== DATA FOR THIS TASK ==
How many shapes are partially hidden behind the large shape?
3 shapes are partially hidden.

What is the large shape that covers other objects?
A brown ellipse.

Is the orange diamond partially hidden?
==
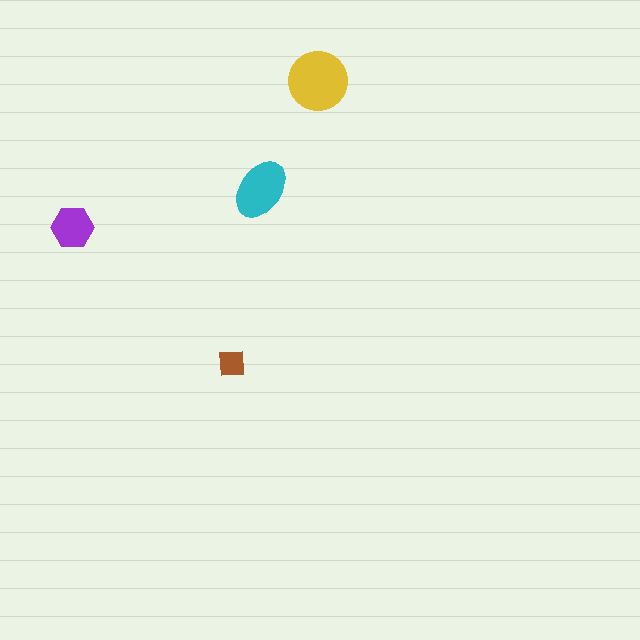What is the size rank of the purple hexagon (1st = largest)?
==
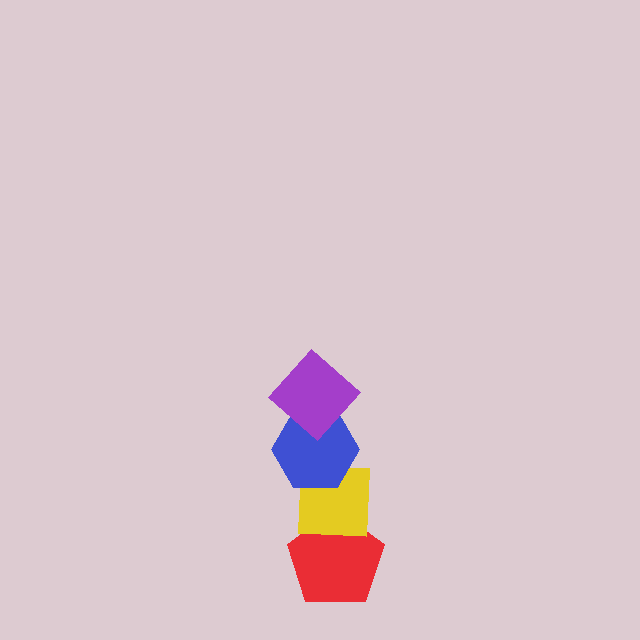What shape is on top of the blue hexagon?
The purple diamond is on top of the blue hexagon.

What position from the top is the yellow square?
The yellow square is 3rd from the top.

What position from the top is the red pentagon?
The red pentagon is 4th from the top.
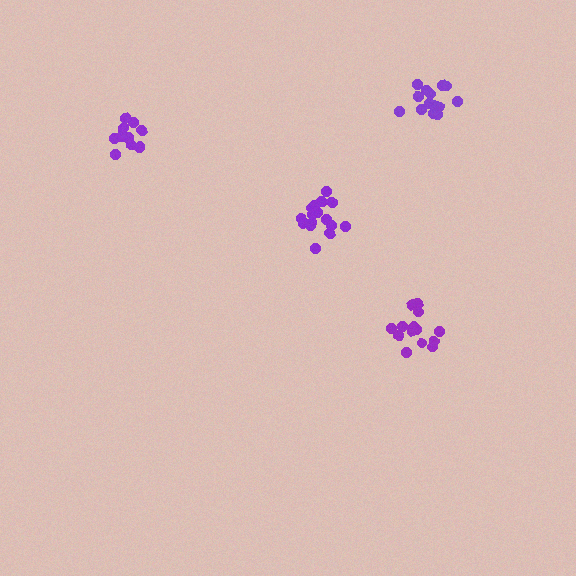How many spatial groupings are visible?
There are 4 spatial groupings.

== PROBLEM TO SOLVE ==
Within the material above, extract exactly the lines that start at the line containing "How many shapes" and stop after the line containing "Is the orange diamond partially hidden?", and only those.

== FINAL ANSWER ==
How many shapes are partially hidden behind the large shape?
3 shapes are partially hidden.

What is the large shape that covers other objects?
A brown ellipse.

Is the orange diamond partially hidden?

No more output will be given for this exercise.